→ MATERIAL TO PROCESS
>>>
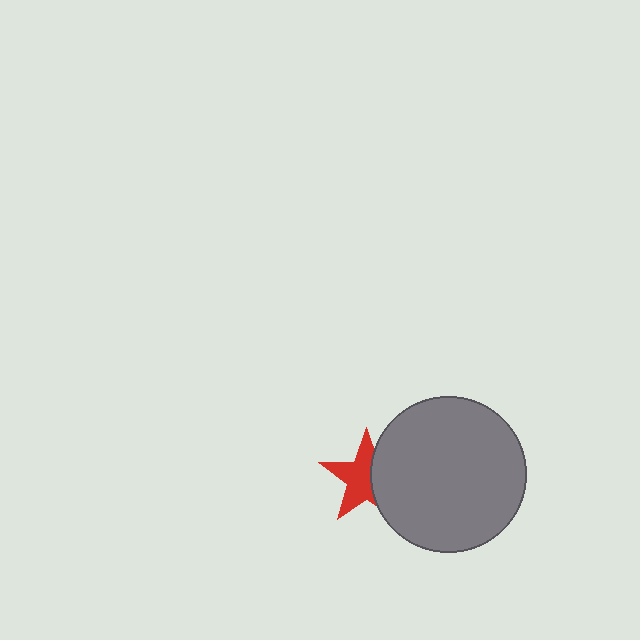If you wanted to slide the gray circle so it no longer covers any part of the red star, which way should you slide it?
Slide it right — that is the most direct way to separate the two shapes.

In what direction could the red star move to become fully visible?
The red star could move left. That would shift it out from behind the gray circle entirely.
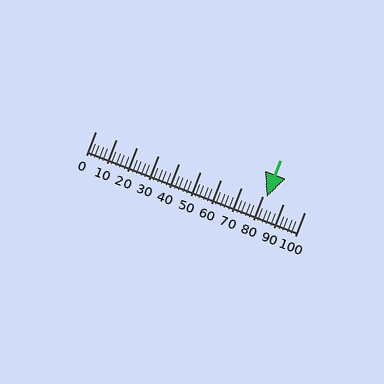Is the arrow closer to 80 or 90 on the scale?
The arrow is closer to 80.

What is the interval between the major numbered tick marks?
The major tick marks are spaced 10 units apart.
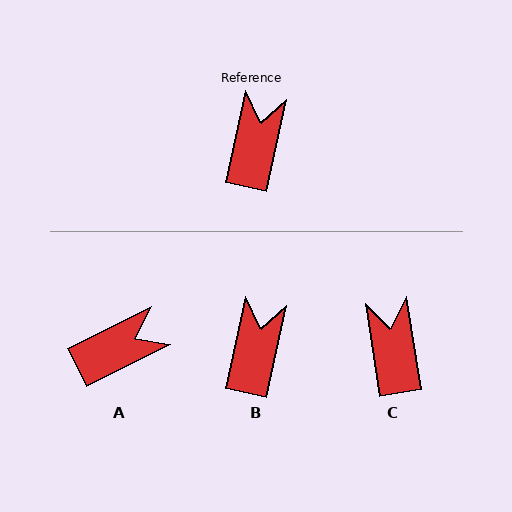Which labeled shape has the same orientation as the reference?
B.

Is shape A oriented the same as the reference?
No, it is off by about 51 degrees.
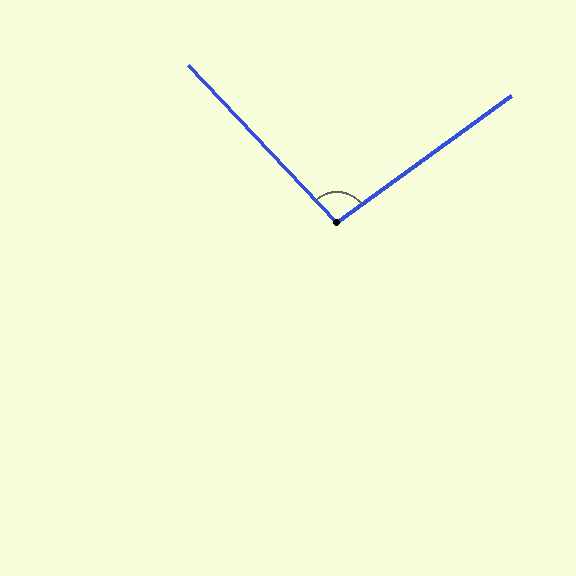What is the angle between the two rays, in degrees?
Approximately 97 degrees.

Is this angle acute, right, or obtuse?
It is obtuse.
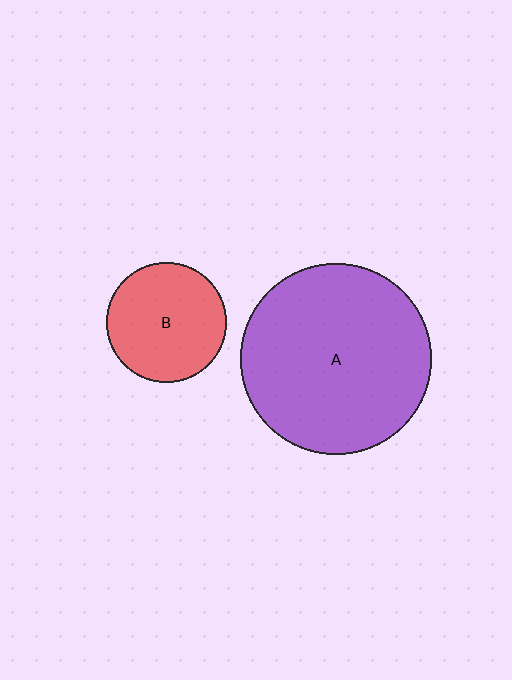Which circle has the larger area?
Circle A (purple).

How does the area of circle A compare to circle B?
Approximately 2.6 times.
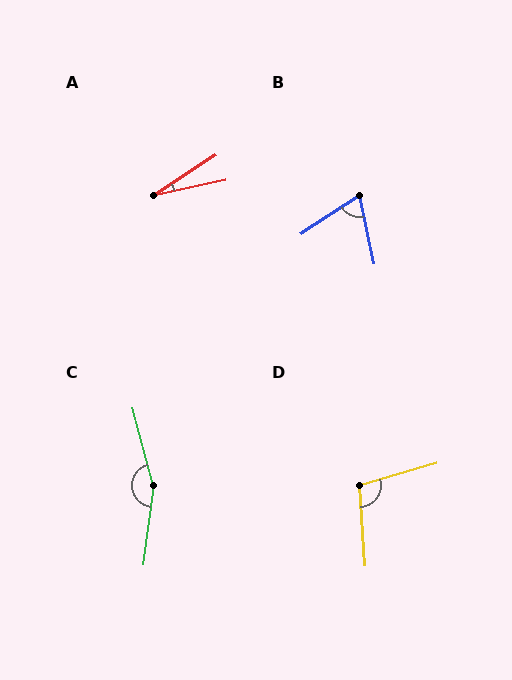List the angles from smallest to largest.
A (21°), B (69°), D (102°), C (158°).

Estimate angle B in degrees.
Approximately 69 degrees.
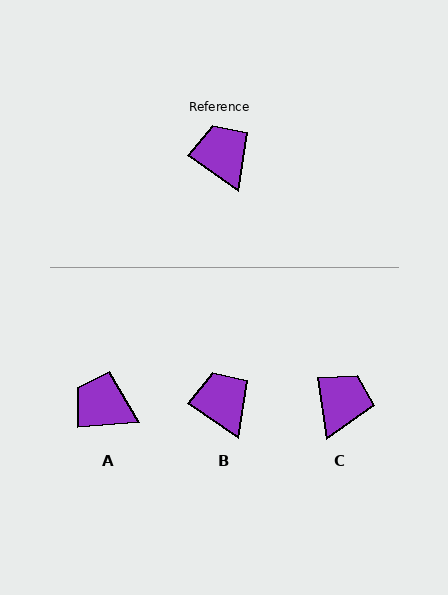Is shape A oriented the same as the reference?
No, it is off by about 40 degrees.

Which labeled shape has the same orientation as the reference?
B.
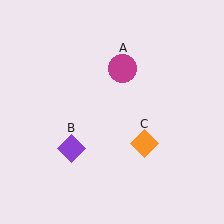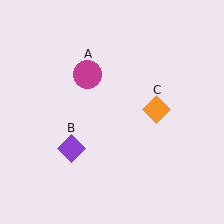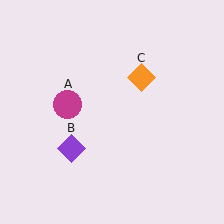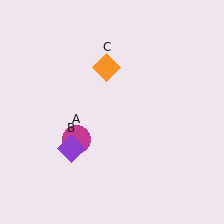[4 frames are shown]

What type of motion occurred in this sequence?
The magenta circle (object A), orange diamond (object C) rotated counterclockwise around the center of the scene.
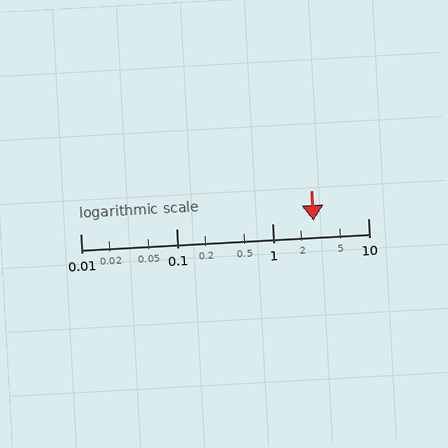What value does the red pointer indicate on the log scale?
The pointer indicates approximately 2.7.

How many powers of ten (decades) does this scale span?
The scale spans 3 decades, from 0.01 to 10.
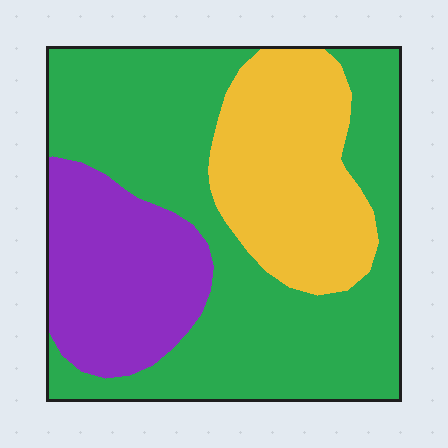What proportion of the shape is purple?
Purple takes up less than a quarter of the shape.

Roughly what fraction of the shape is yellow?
Yellow covers 24% of the shape.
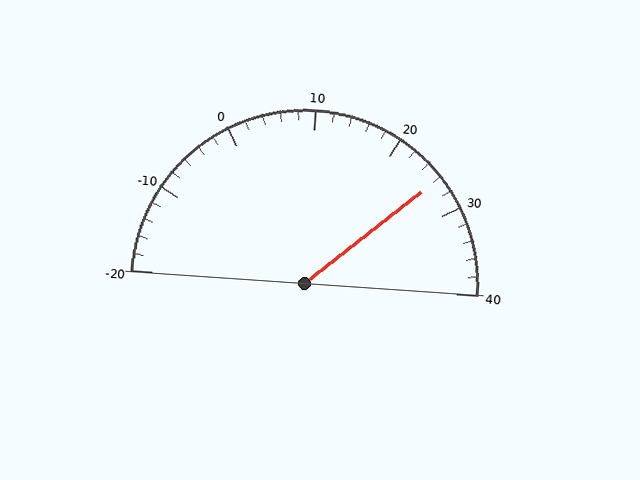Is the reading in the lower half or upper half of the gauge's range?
The reading is in the upper half of the range (-20 to 40).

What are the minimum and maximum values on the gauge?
The gauge ranges from -20 to 40.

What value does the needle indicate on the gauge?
The needle indicates approximately 26.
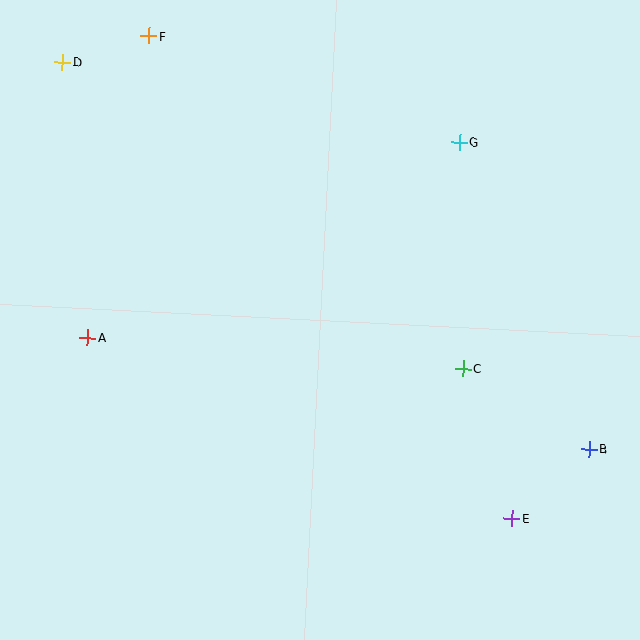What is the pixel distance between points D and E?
The distance between D and E is 641 pixels.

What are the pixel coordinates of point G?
Point G is at (459, 142).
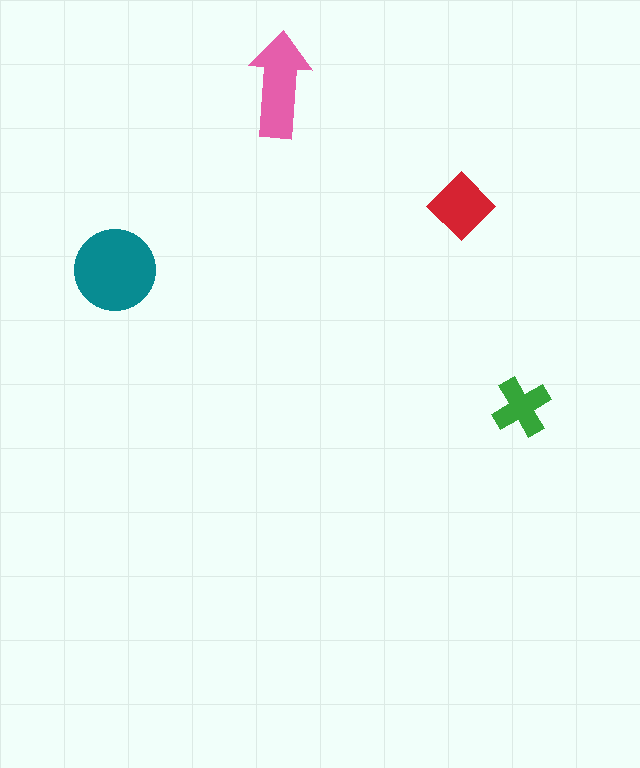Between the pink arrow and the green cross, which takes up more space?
The pink arrow.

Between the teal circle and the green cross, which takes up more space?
The teal circle.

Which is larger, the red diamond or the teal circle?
The teal circle.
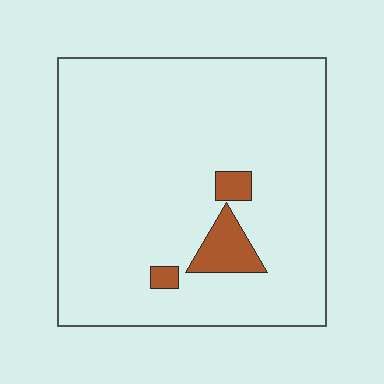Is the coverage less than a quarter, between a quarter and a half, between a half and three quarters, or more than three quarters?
Less than a quarter.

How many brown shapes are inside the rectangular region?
3.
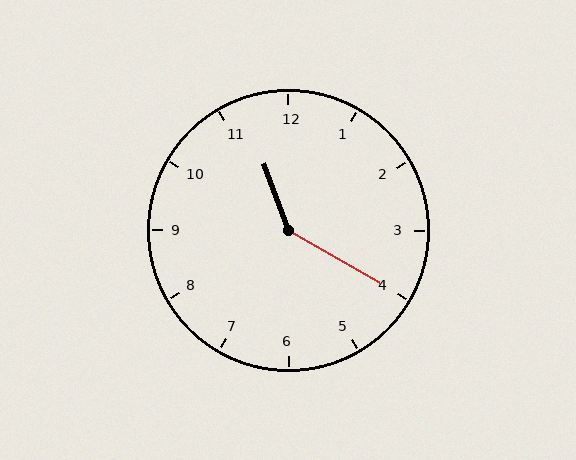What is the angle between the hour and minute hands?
<<<
→ EXERCISE DIRECTIONS
Each record above must be returned exactly as written, with its pictures omitted.

→ OUTPUT
If you wanted to slide the gray circle so it no longer covers any part of the red star, which way should you slide it?
Slide it right — that is the most direct way to separate the two shapes.

In what direction could the red star move to become fully visible?
The red star could move left. That would shift it out from behind the gray circle entirely.
Is the arrow closer to 80 or 90 on the scale?
The arrow is closer to 80.

What is the interval between the major numbered tick marks?
The major tick marks are spaced 10 units apart.
Which labeled shape has the same orientation as the reference?
B.

Is shape A oriented the same as the reference?
No, it is off by about 51 degrees.
What is the angle between the two rays, in degrees?
Approximately 97 degrees.

Is this angle acute, right, or obtuse?
It is obtuse.
Which circle has the larger area?
Circle A (purple).

How does the area of circle A compare to circle B?
Approximately 2.6 times.
List the angles from smallest to largest.
A (21°), B (69°), D (102°), C (158°).

Estimate angle B in degrees.
Approximately 69 degrees.
Is shape A oriented the same as the reference?
No, it is off by about 40 degrees.

Which labeled shape has the same orientation as the reference?
B.
[4 frames are shown]

What type of motion occurred in this sequence?
The magenta circle (object A), orange diamond (object C) rotated counterclockwise around the center of the scene.
What value does the red pointer indicate on the log scale?
The pointer indicates approximately 2.7.

How many powers of ten (decades) does this scale span?
The scale spans 3 decades, from 0.01 to 10.
What proportion of the shape is purple?
Purple takes up less than a quarter of the shape.

Roughly what fraction of the shape is yellow?
Yellow covers 24% of the shape.
Is the reading in the lower half or upper half of the gauge's range?
The reading is in the upper half of the range (-20 to 40).

What are the minimum and maximum values on the gauge?
The gauge ranges from -20 to 40.

What value does the needle indicate on the gauge?
The needle indicates approximately 26.
What is the pixel distance between points D and E?
The distance between D and E is 641 pixels.

What are the pixel coordinates of point G?
Point G is at (459, 142).
Between the pink arrow and the green cross, which takes up more space?
The pink arrow.

Between the teal circle and the green cross, which takes up more space?
The teal circle.

Which is larger, the red diamond or the teal circle?
The teal circle.
Is the coverage less than a quarter, between a quarter and a half, between a half and three quarters, or more than three quarters?
Less than a quarter.

How many brown shapes are inside the rectangular region?
3.
What is the angle between the hour and minute hands?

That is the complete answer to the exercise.